[Required work] Pictures do not belong in your copy. Repeat all the other data exactly.
----- Stored data -----
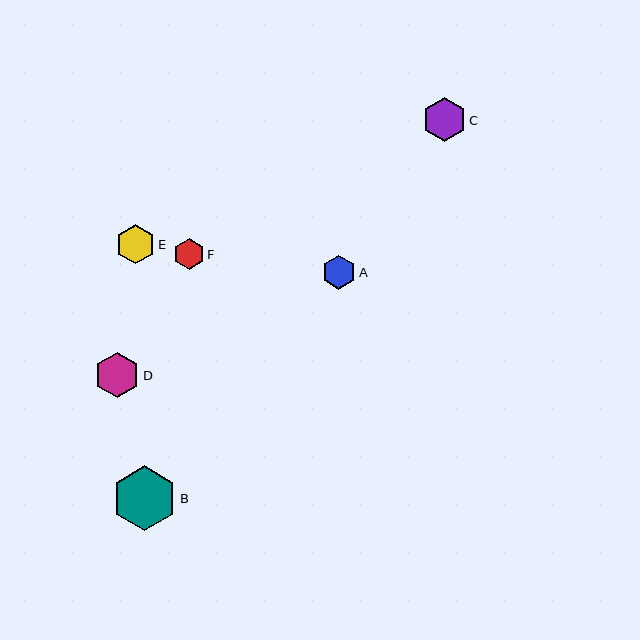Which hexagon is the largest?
Hexagon B is the largest with a size of approximately 64 pixels.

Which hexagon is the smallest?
Hexagon F is the smallest with a size of approximately 31 pixels.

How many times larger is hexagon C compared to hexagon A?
Hexagon C is approximately 1.3 times the size of hexagon A.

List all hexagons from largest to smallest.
From largest to smallest: B, D, C, E, A, F.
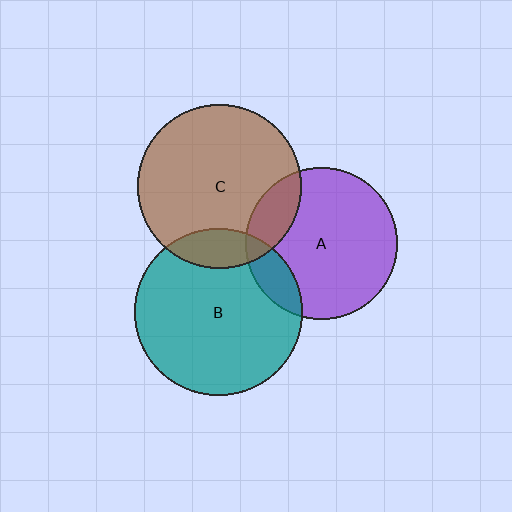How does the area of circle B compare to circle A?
Approximately 1.2 times.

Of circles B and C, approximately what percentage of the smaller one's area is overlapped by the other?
Approximately 15%.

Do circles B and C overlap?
Yes.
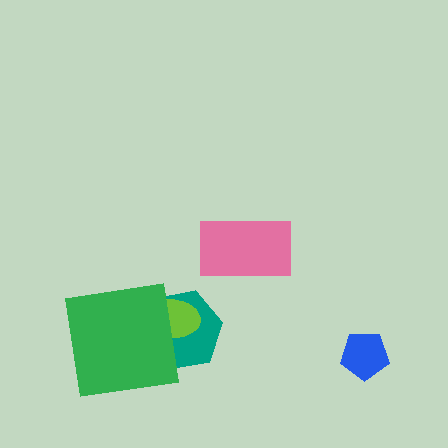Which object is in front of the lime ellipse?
The green square is in front of the lime ellipse.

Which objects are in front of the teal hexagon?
2 objects cover part of the teal hexagon: the lime ellipse and the green square.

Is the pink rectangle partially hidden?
No, no other shape covers it.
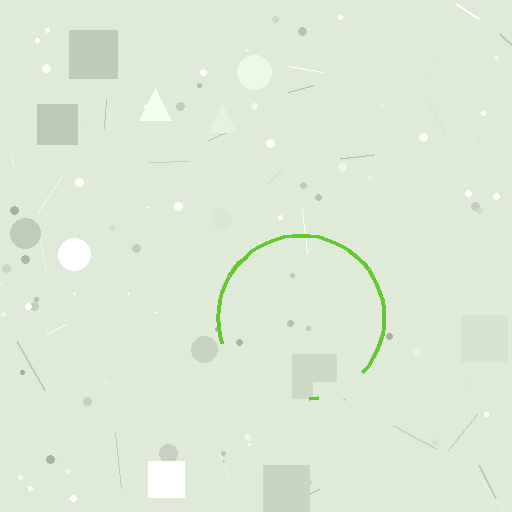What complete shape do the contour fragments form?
The contour fragments form a circle.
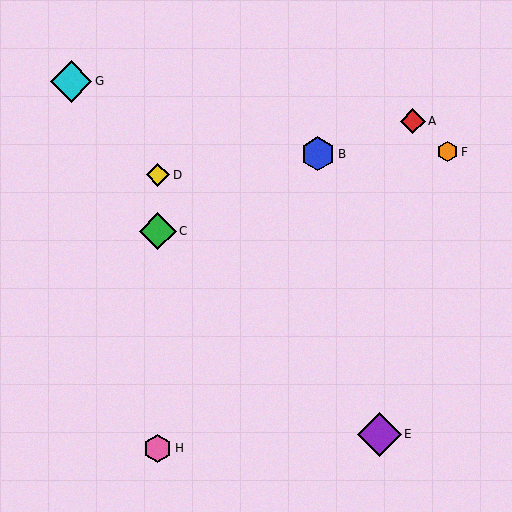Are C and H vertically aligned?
Yes, both are at x≈158.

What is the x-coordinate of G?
Object G is at x≈71.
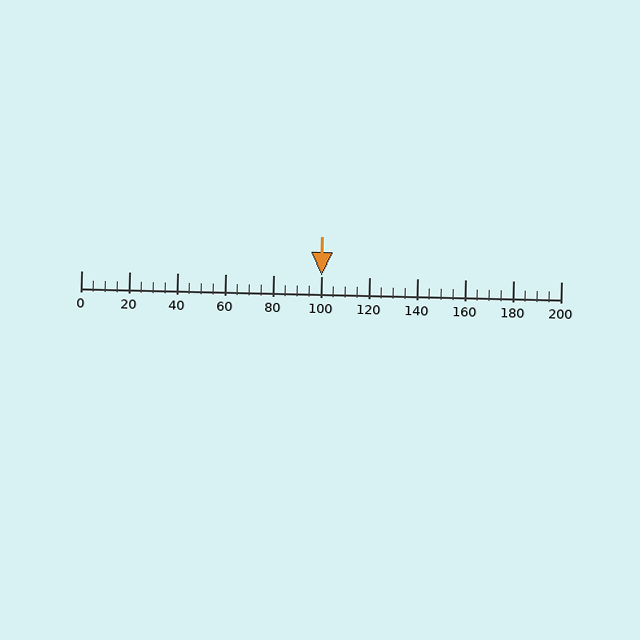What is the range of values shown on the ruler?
The ruler shows values from 0 to 200.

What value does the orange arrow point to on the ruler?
The orange arrow points to approximately 100.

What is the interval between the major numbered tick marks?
The major tick marks are spaced 20 units apart.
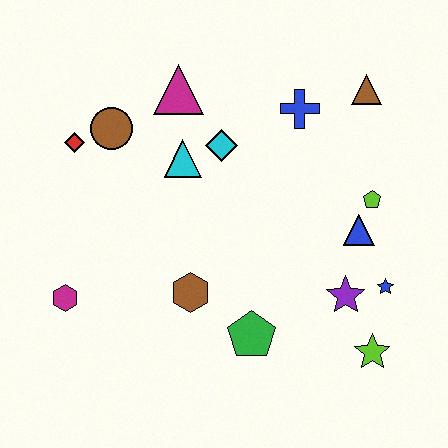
-----
[Expected output]
Which hexagon is the largest?
Hexagon B is the largest with a size of approximately 64 pixels.

Which hexagon is the smallest?
Hexagon F is the smallest with a size of approximately 31 pixels.

How many times larger is hexagon C compared to hexagon A?
Hexagon C is approximately 1.3 times the size of hexagon A.

List all hexagons from largest to smallest.
From largest to smallest: B, D, C, E, A, F.
How does the area of circle B compare to circle A?
Approximately 1.2 times.

Of circles B and C, approximately what percentage of the smaller one's area is overlapped by the other?
Approximately 15%.

Do circles B and C overlap?
Yes.
Which object is in front of the lime ellipse?
The green square is in front of the lime ellipse.

Which objects are in front of the teal hexagon?
2 objects cover part of the teal hexagon: the lime ellipse and the green square.

Is the pink rectangle partially hidden?
No, no other shape covers it.
What complete shape do the contour fragments form?
The contour fragments form a circle.
Are C and H vertically aligned?
Yes, both are at x≈158.

What is the x-coordinate of G?
Object G is at x≈71.
What is the range of values shown on the ruler?
The ruler shows values from 0 to 200.

What value does the orange arrow point to on the ruler?
The orange arrow points to approximately 100.

What is the interval between the major numbered tick marks?
The major tick marks are spaced 20 units apart.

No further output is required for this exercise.